Source data =>
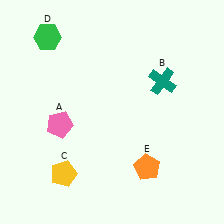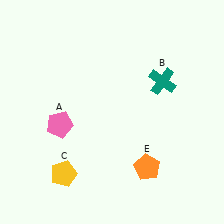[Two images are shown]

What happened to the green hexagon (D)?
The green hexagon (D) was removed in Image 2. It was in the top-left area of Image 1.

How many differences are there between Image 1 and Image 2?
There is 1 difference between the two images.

* * *

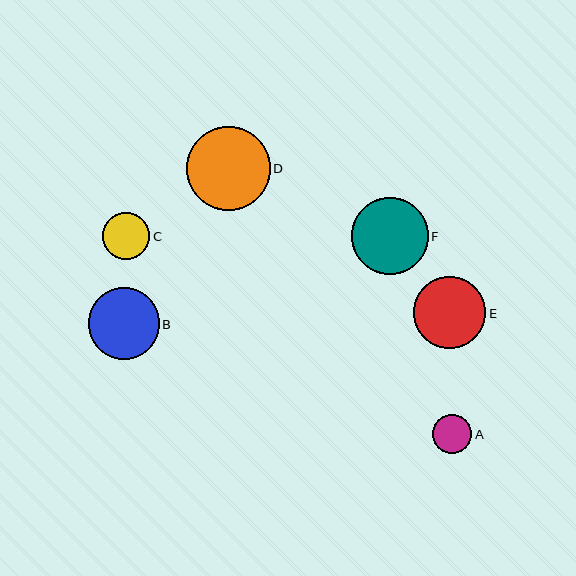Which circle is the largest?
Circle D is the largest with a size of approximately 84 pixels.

...

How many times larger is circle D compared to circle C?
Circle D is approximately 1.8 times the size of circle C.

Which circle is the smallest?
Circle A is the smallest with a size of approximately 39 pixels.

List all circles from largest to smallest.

The exercise => Write the lines again exactly, beginning at the line that has "Which circle is the smallest?" and stopping after the line that has "List all circles from largest to smallest."; include no other lines.

Task result =>
Which circle is the smallest?
Circle A is the smallest with a size of approximately 39 pixels.

List all circles from largest to smallest.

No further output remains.